• _AIM_
Give an exact copy of every line, leaving images out.

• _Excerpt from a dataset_
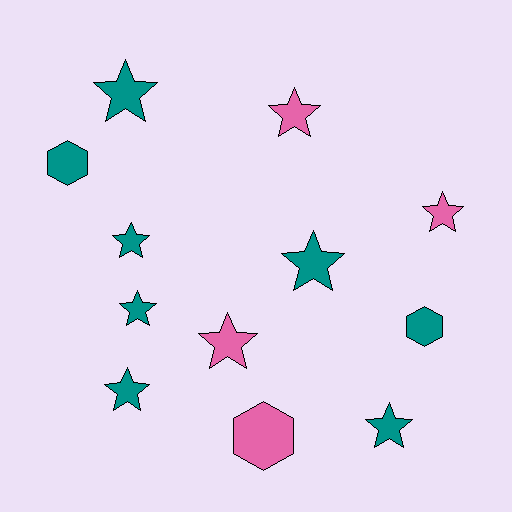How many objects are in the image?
There are 12 objects.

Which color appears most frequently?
Teal, with 8 objects.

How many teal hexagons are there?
There are 2 teal hexagons.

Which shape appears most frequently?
Star, with 9 objects.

• _TASK ANSWER_
How many objects are in the image?
There are 12 objects.

Which color appears most frequently?
Teal, with 8 objects.

How many teal hexagons are there?
There are 2 teal hexagons.

Which shape appears most frequently?
Star, with 9 objects.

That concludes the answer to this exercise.